-- Begin Items --

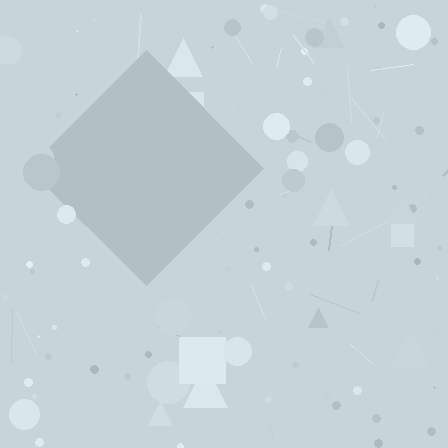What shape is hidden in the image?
A diamond is hidden in the image.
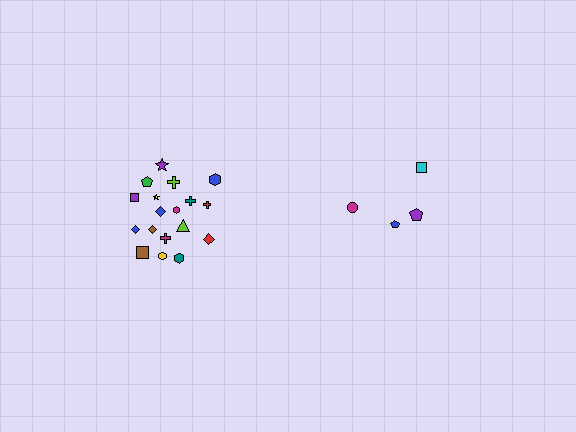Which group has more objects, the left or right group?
The left group.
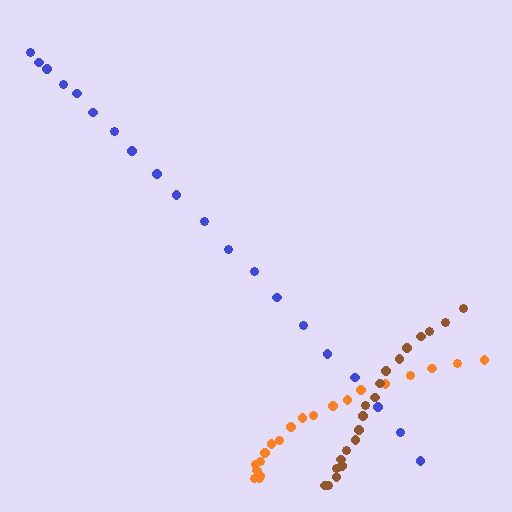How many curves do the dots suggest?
There are 3 distinct paths.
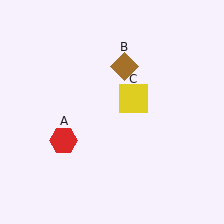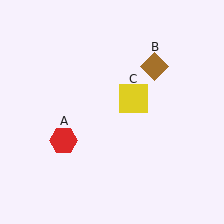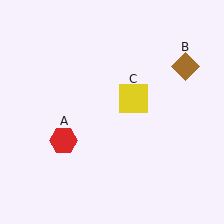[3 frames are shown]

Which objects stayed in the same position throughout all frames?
Red hexagon (object A) and yellow square (object C) remained stationary.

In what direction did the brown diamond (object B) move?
The brown diamond (object B) moved right.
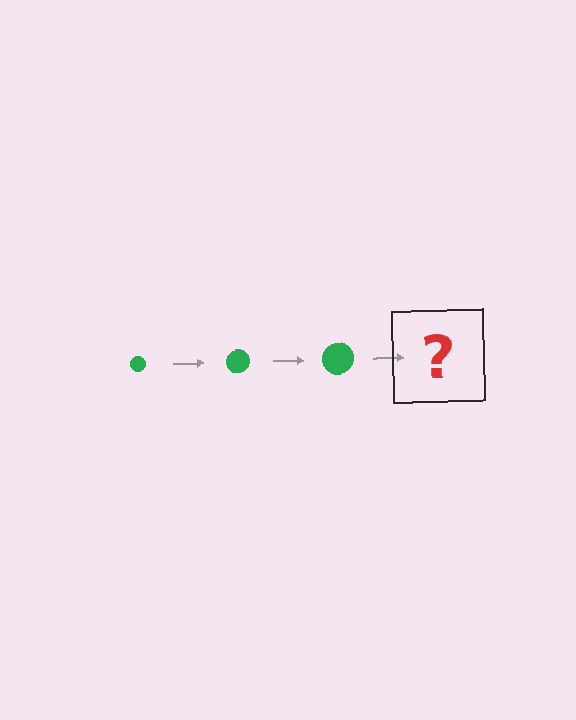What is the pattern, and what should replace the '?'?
The pattern is that the circle gets progressively larger each step. The '?' should be a green circle, larger than the previous one.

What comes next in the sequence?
The next element should be a green circle, larger than the previous one.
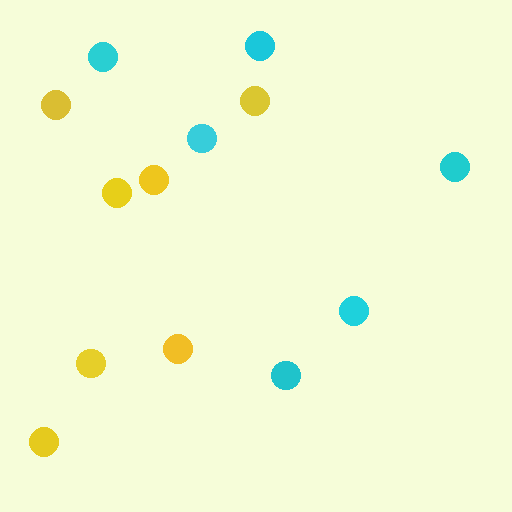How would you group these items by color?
There are 2 groups: one group of cyan circles (6) and one group of yellow circles (7).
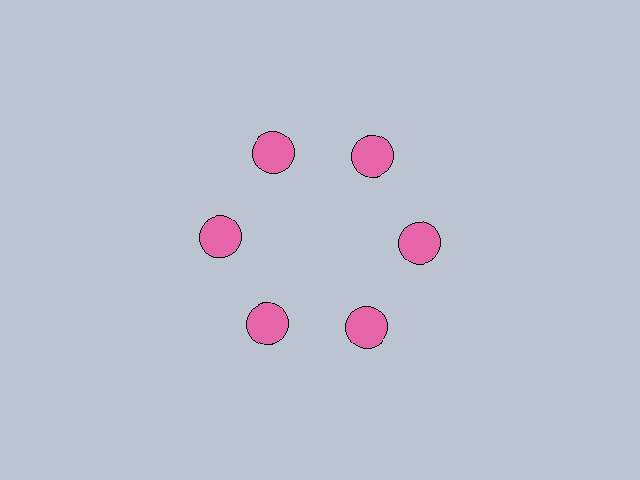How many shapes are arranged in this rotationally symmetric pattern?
There are 6 shapes, arranged in 6 groups of 1.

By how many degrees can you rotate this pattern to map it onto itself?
The pattern maps onto itself every 60 degrees of rotation.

-- End Items --

Do this: Write the entries above out in full, exactly, with no images.

Solution:
What shape is hidden in the image?
A diamond is hidden in the image.
Which group has more objects, the left or right group?
The left group.
How many curves do the dots suggest?
There are 3 distinct paths.
[3 frames are shown]

Which objects stayed in the same position throughout all frames?
Red hexagon (object A) and yellow square (object C) remained stationary.

In what direction did the brown diamond (object B) move?
The brown diamond (object B) moved right.
What is the pattern, and what should replace the '?'?
The pattern is that the circle gets progressively larger each step. The '?' should be a green circle, larger than the previous one.

What comes next in the sequence?
The next element should be a green circle, larger than the previous one.
How would you group these items by color?
There are 2 groups: one group of cyan circles (6) and one group of yellow circles (7).
How many shapes are arranged in this rotationally symmetric pattern?
There are 6 shapes, arranged in 6 groups of 1.

By how many degrees can you rotate this pattern to map it onto itself?
The pattern maps onto itself every 60 degrees of rotation.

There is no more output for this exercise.